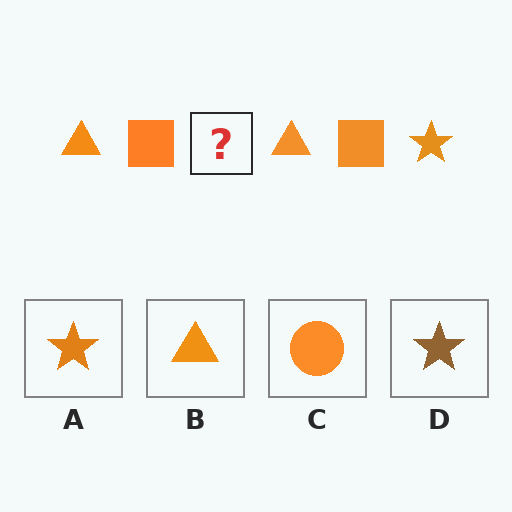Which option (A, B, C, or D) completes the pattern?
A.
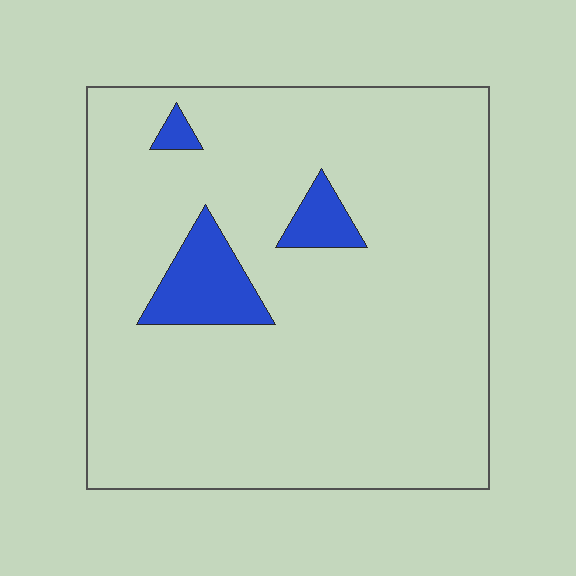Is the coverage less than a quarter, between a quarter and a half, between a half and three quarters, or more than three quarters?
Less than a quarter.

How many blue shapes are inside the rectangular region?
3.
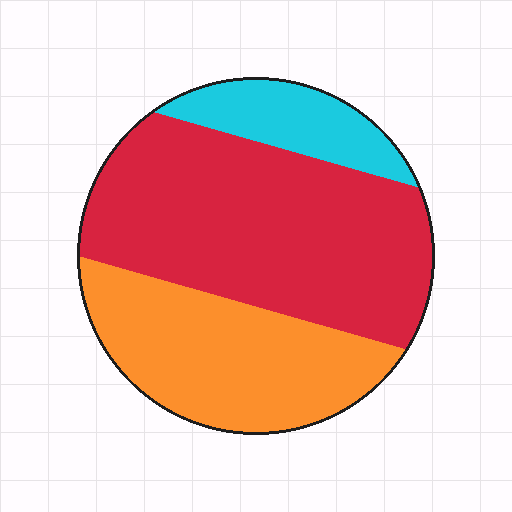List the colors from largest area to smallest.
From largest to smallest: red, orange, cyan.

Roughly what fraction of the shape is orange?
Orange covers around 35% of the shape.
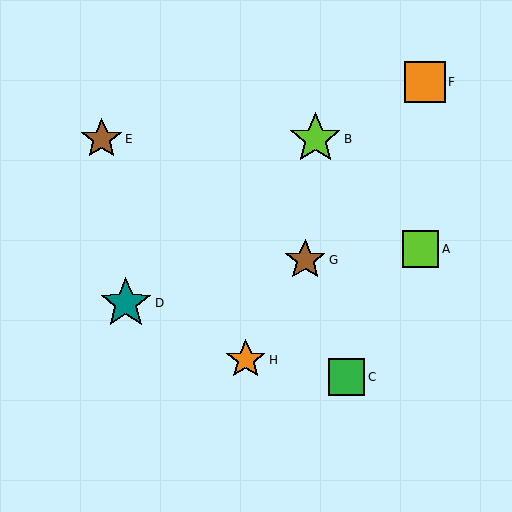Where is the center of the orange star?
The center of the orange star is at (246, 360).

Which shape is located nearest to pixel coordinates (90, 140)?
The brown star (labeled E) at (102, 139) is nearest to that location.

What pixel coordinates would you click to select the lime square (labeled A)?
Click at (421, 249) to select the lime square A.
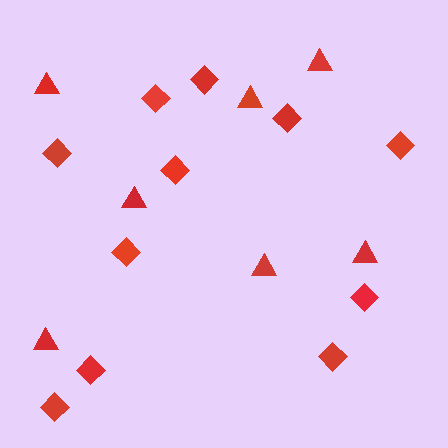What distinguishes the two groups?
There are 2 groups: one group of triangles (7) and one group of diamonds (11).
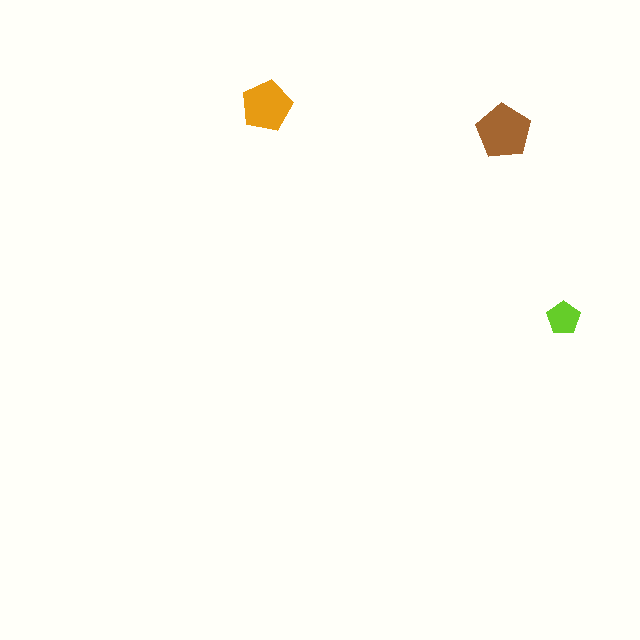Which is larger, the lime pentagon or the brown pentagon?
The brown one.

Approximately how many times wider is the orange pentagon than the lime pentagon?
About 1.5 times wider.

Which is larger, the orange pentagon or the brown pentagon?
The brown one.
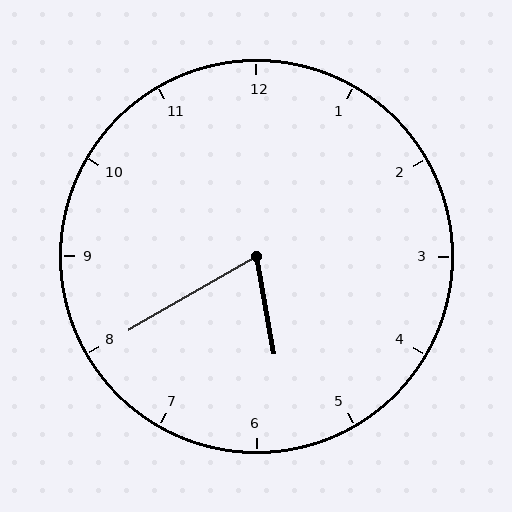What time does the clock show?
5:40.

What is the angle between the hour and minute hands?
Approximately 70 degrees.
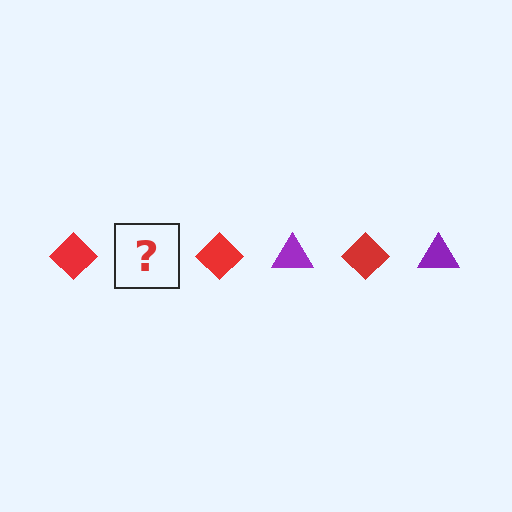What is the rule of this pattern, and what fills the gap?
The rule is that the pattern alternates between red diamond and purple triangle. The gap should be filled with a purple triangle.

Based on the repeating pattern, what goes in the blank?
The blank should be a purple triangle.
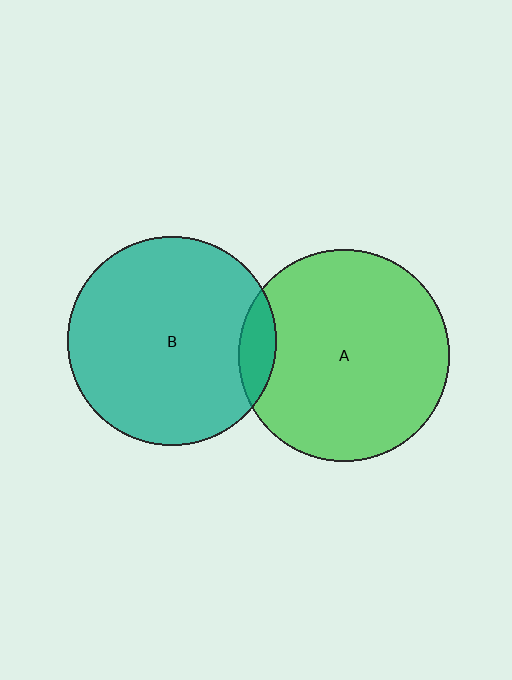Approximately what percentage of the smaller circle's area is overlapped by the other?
★ ★ ★
[Exercise instructions]:
Exclude the pictures and repeat every other part of the records word for word.

[Answer to this task]:
Which option (A, B, C, or D) completes the pattern?
A.
Is the coverage less than a quarter, between a quarter and a half, between a half and three quarters, or more than three quarters?
Less than a quarter.

How many blue shapes are inside the rectangular region?
3.
List the colors from largest area to smallest.
From largest to smallest: red, orange, cyan.

Roughly what fraction of the shape is orange?
Orange covers around 35% of the shape.
Where is the center of the orange star?
The center of the orange star is at (246, 360).

Which shape is located nearest to pixel coordinates (90, 140)?
The brown star (labeled E) at (102, 139) is nearest to that location.

What pixel coordinates would you click to select the lime square (labeled A)?
Click at (421, 249) to select the lime square A.
What distinguishes the two groups?
There are 2 groups: one group of triangles (7) and one group of diamonds (11).
Which is larger, the lime pentagon or the brown pentagon?
The brown one.

Approximately how many times wider is the orange pentagon than the lime pentagon?
About 1.5 times wider.

Which is larger, the orange pentagon or the brown pentagon?
The brown one.
What time does the clock show?
5:40.

What is the angle between the hour and minute hands?
Approximately 70 degrees.
What is the rule of this pattern, and what fills the gap?
The rule is that the pattern alternates between red diamond and purple triangle. The gap should be filled with a purple triangle.

Based on the repeating pattern, what goes in the blank?
The blank should be a purple triangle.
Approximately what percentage of the smaller circle's area is overlapped by the other?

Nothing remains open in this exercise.